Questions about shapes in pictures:

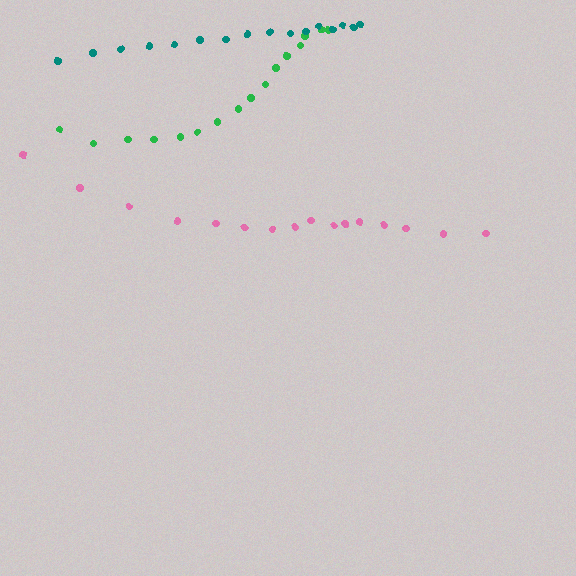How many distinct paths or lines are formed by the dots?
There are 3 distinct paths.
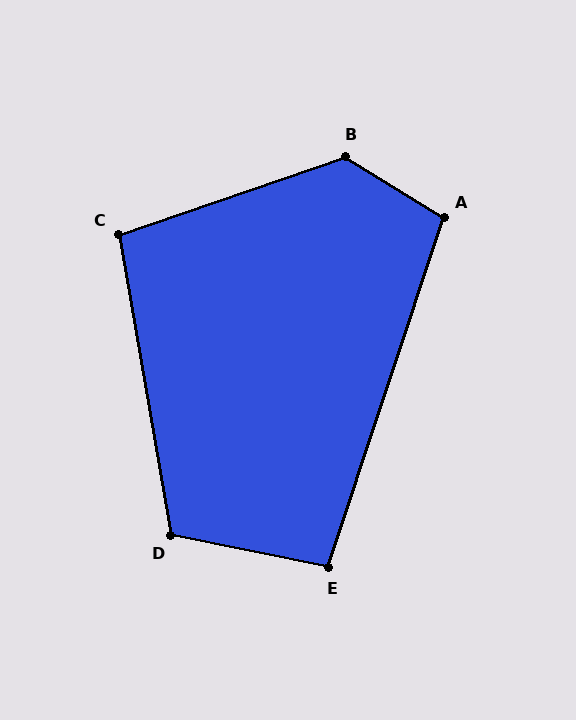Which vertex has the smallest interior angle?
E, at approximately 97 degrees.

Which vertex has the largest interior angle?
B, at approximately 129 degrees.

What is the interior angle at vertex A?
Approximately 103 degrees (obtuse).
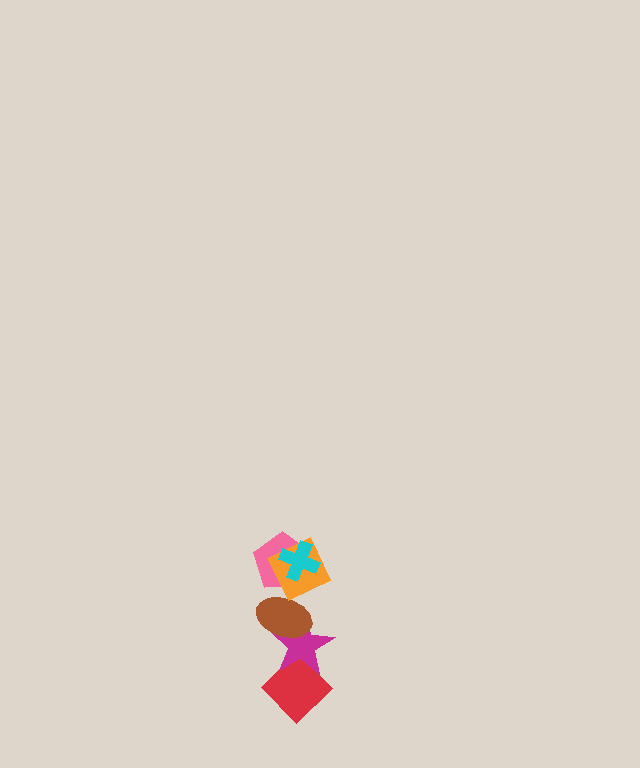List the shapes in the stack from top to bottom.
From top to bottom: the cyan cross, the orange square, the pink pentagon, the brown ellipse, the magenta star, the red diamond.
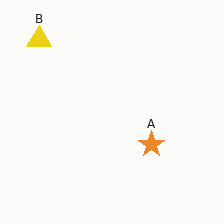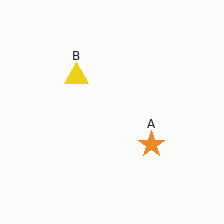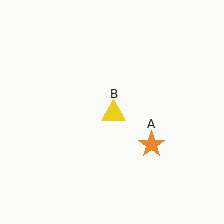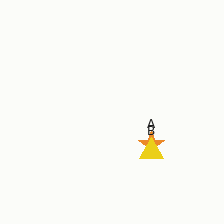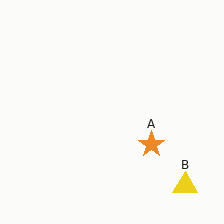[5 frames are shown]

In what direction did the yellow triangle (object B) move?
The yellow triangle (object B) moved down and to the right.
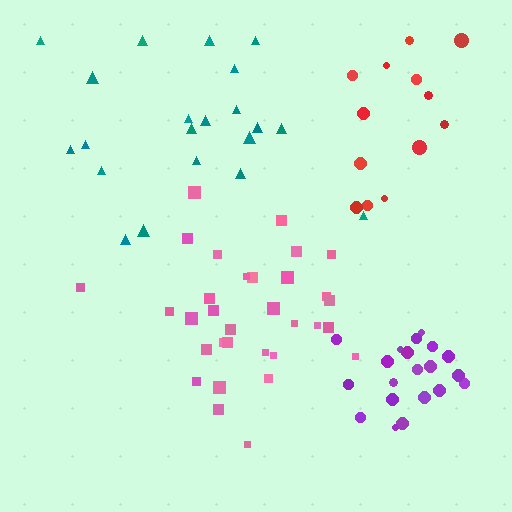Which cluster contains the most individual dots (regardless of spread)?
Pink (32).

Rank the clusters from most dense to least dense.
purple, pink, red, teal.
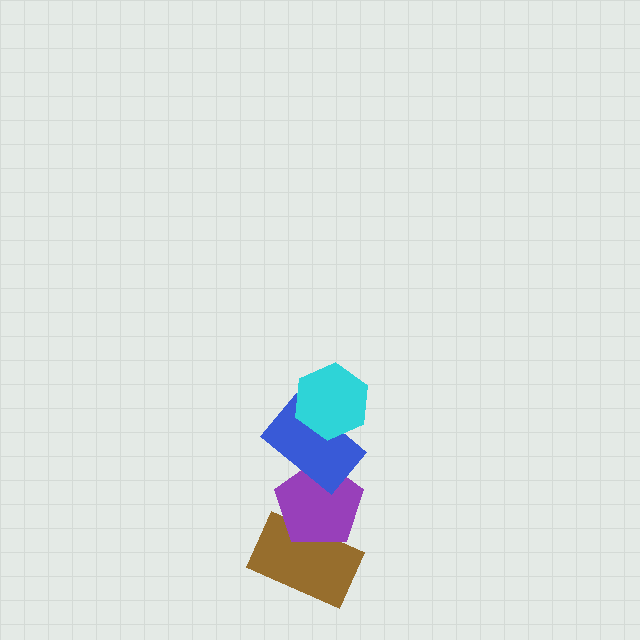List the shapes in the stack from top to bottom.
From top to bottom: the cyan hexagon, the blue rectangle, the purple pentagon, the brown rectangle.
* * *
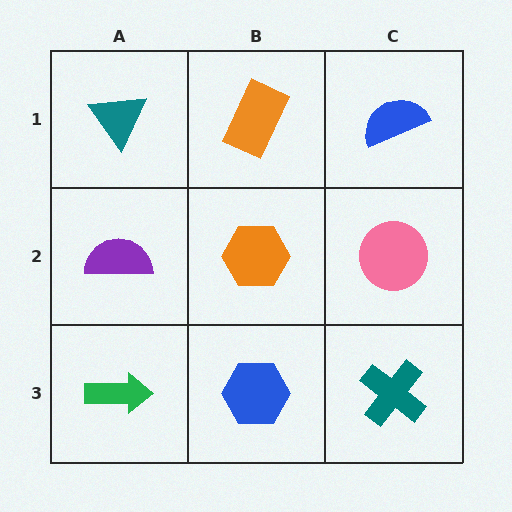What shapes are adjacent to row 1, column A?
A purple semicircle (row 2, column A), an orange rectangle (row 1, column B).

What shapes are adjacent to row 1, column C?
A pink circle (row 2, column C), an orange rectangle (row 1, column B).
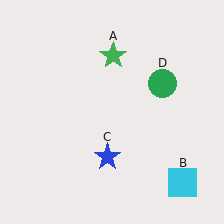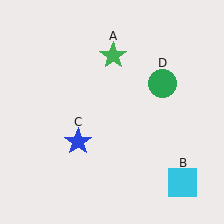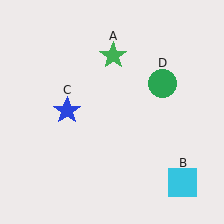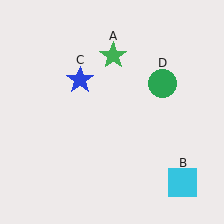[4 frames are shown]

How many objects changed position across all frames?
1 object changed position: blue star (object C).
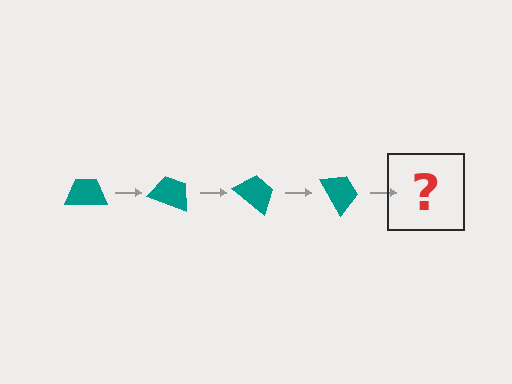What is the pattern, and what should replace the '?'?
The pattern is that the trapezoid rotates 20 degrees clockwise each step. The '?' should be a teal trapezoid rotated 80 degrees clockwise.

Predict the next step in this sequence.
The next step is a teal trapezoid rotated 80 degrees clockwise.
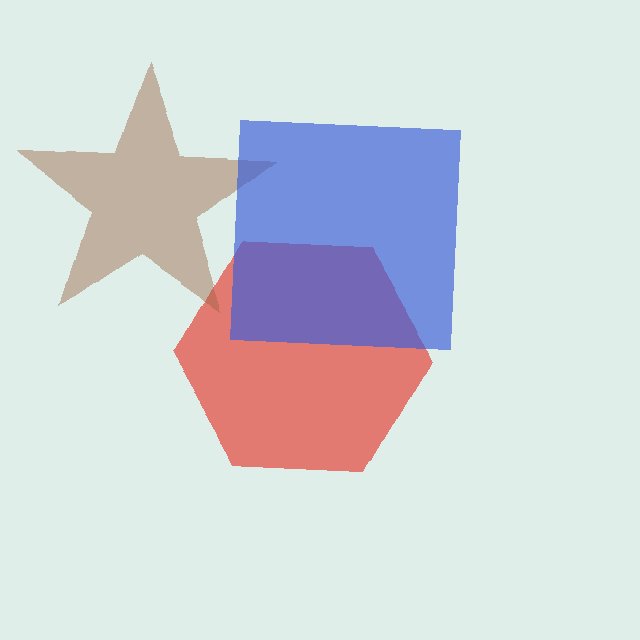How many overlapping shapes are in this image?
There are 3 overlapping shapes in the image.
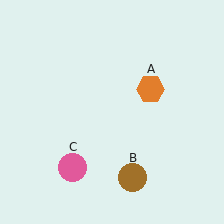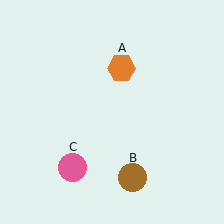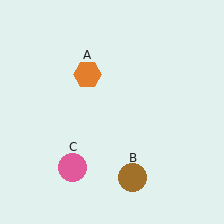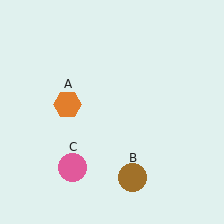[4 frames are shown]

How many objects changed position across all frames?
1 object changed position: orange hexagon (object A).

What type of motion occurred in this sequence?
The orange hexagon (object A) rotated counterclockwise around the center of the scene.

## Exercise prompt
Write out word for word the lines above that run from the one with "Which vertex has the largest interior angle?" to the one with "[5 frames are shown]". Include both end lines; exclude the images.

## Result below
Which vertex has the largest interior angle?
B, at approximately 129 degrees.

What is the interior angle at vertex A?
Approximately 103 degrees (obtuse).
List the shapes in the stack from top to bottom.
From top to bottom: the cyan cross, the orange square, the pink pentagon, the brown ellipse, the magenta star, the red diamond.
[5 frames are shown]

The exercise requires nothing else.